The listing below must be repeated word for word, with its images excluded.

**Data listing:**
________________________________________

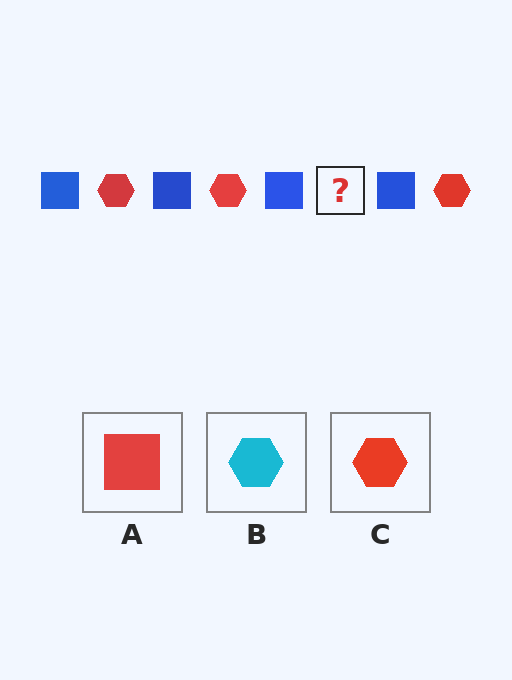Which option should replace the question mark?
Option C.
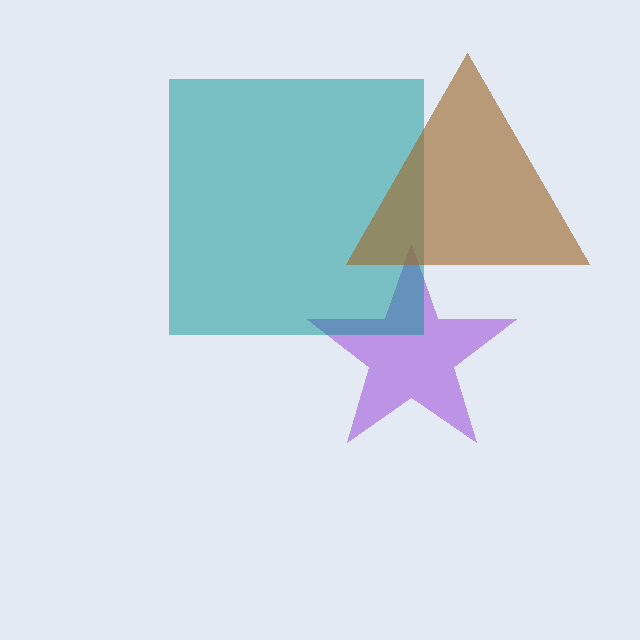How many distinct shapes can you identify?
There are 3 distinct shapes: a purple star, a teal square, a brown triangle.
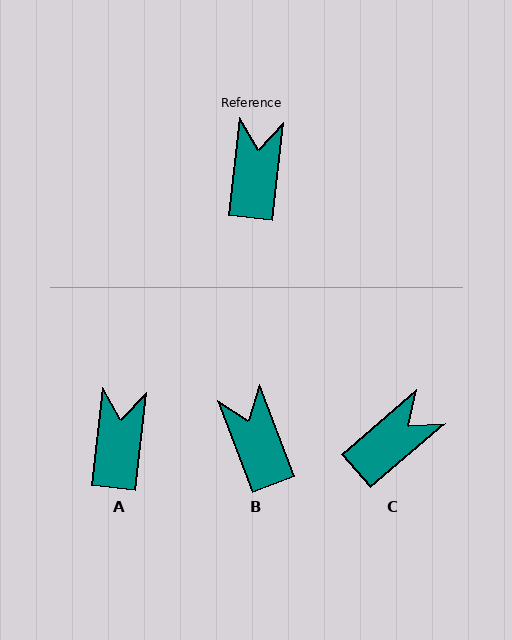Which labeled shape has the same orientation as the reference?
A.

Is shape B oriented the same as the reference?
No, it is off by about 27 degrees.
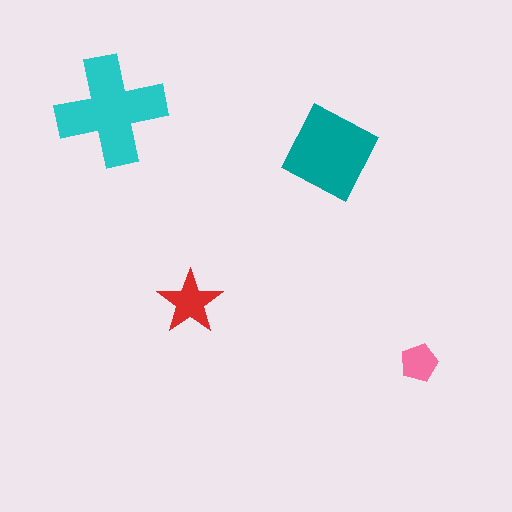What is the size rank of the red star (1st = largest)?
3rd.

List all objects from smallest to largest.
The pink pentagon, the red star, the teal diamond, the cyan cross.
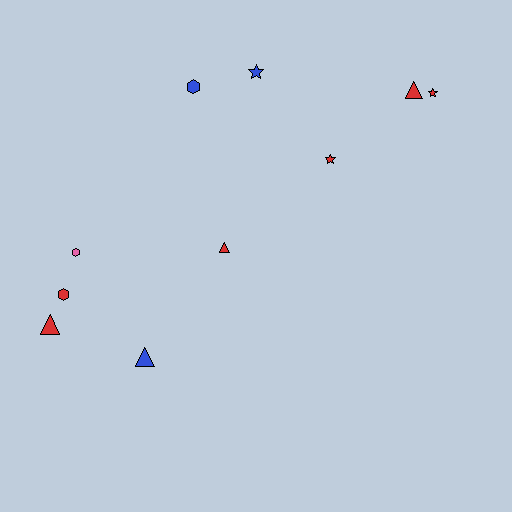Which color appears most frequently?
Red, with 6 objects.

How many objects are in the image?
There are 10 objects.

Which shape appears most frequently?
Triangle, with 4 objects.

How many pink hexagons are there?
There is 1 pink hexagon.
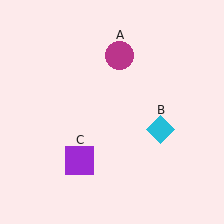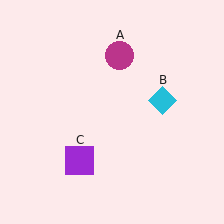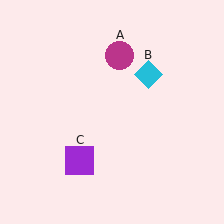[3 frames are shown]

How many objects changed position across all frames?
1 object changed position: cyan diamond (object B).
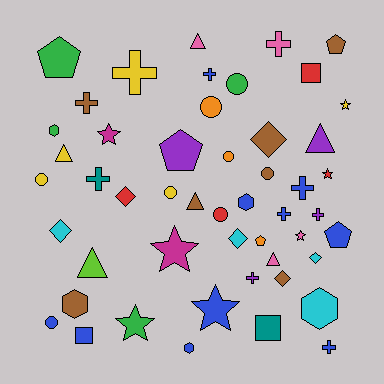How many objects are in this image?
There are 50 objects.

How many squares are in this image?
There are 3 squares.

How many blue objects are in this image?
There are 10 blue objects.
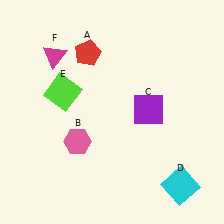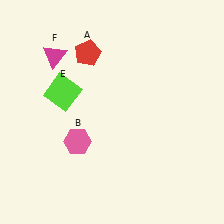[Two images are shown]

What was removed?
The cyan diamond (D), the purple square (C) were removed in Image 2.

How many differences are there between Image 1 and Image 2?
There are 2 differences between the two images.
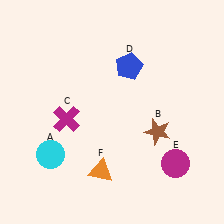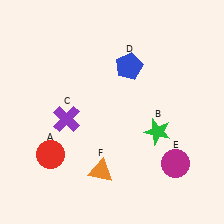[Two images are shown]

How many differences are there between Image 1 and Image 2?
There are 3 differences between the two images.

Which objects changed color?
A changed from cyan to red. B changed from brown to green. C changed from magenta to purple.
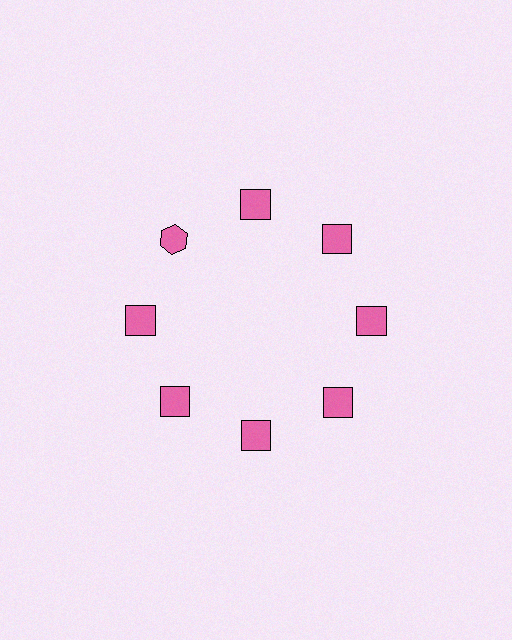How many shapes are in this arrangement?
There are 8 shapes arranged in a ring pattern.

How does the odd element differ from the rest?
It has a different shape: hexagon instead of square.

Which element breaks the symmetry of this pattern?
The pink hexagon at roughly the 10 o'clock position breaks the symmetry. All other shapes are pink squares.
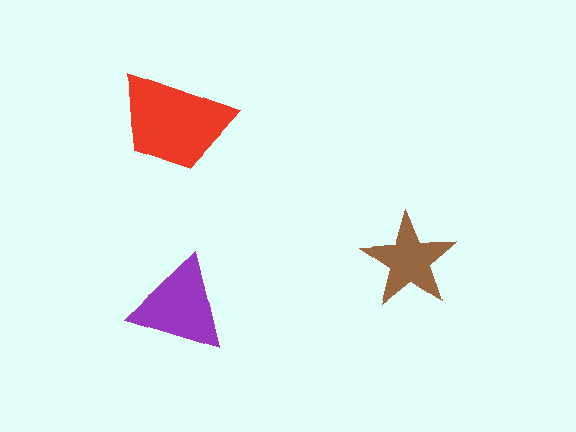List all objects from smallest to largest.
The brown star, the purple triangle, the red trapezoid.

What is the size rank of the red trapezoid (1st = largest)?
1st.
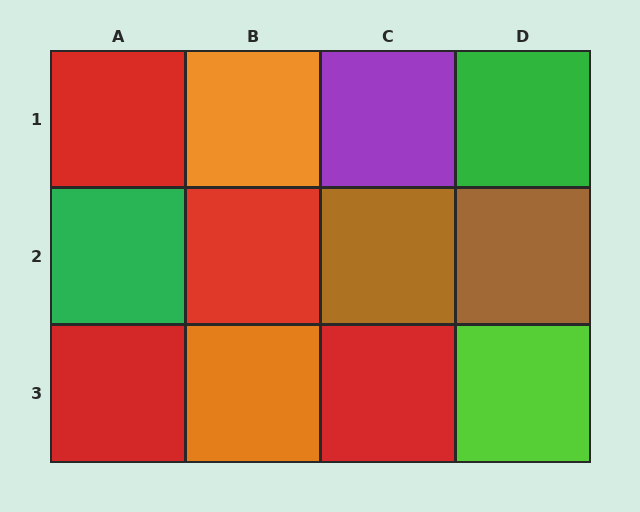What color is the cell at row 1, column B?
Orange.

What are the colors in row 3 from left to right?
Red, orange, red, lime.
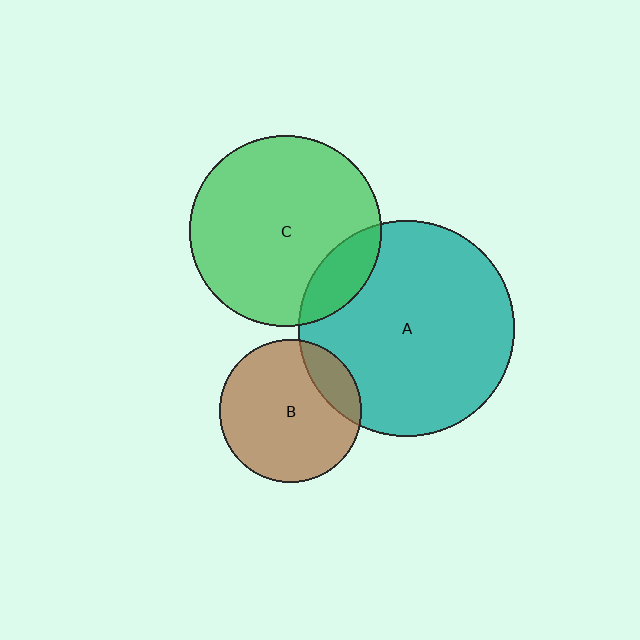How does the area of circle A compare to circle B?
Approximately 2.3 times.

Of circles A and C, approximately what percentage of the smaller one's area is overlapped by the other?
Approximately 15%.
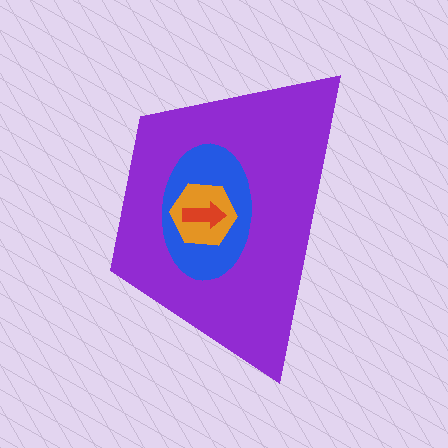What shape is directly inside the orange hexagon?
The red arrow.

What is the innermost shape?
The red arrow.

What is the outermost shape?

________________________________________

**Solution to this problem:**
Which option should replace the question mark?
Option C.
How many distinct shapes can you identify?
There are 3 distinct shapes: a purple star, a teal square, a brown triangle.
Which labeled shape has the same orientation as the reference?
A.

Is shape B oriented the same as the reference?
No, it is off by about 27 degrees.
What is the size rank of the red star (1st = largest)?
3rd.

List all objects from smallest to largest.
The pink pentagon, the red star, the teal diamond, the cyan cross.
Which color appears most frequently?
Red, with 6 objects.

How many objects are in the image?
There are 10 objects.

Which shape appears most frequently?
Triangle, with 4 objects.

How many pink hexagons are there?
There is 1 pink hexagon.
[3 frames are shown]

How many objects changed position across all frames?
1 object changed position: cyan diamond (object B).
How many objects are in this image?
There are 50 objects.

How many squares are in this image?
There are 3 squares.

How many blue objects are in this image?
There are 10 blue objects.
[Two images are shown]

What was removed?
The cyan diamond (D), the purple square (C) were removed in Image 2.

How many differences are there between Image 1 and Image 2?
There are 2 differences between the two images.
[Two images are shown]

How many differences are there between Image 1 and Image 2?
There are 3 differences between the two images.

Which objects changed color?
A changed from cyan to red. B changed from brown to green. C changed from magenta to purple.
How many shapes are in this arrangement?
There are 8 shapes arranged in a ring pattern.

How does the odd element differ from the rest?
It has a different shape: hexagon instead of square.

Which element breaks the symmetry of this pattern?
The pink hexagon at roughly the 10 o'clock position breaks the symmetry. All other shapes are pink squares.
List all objects from smallest to largest.
The brown star, the purple triangle, the red trapezoid.

What is the size rank of the red trapezoid (1st = largest)?
1st.
What color is the cell at row 1, column B?
Orange.

What are the colors in row 3 from left to right?
Red, orange, red, lime.
How does the area of circle A compare to circle B?
Approximately 2.3 times.

Of circles A and C, approximately what percentage of the smaller one's area is overlapped by the other?
Approximately 15%.
What shape is directly inside the orange hexagon?
The red arrow.

What is the innermost shape?
The red arrow.

What is the outermost shape?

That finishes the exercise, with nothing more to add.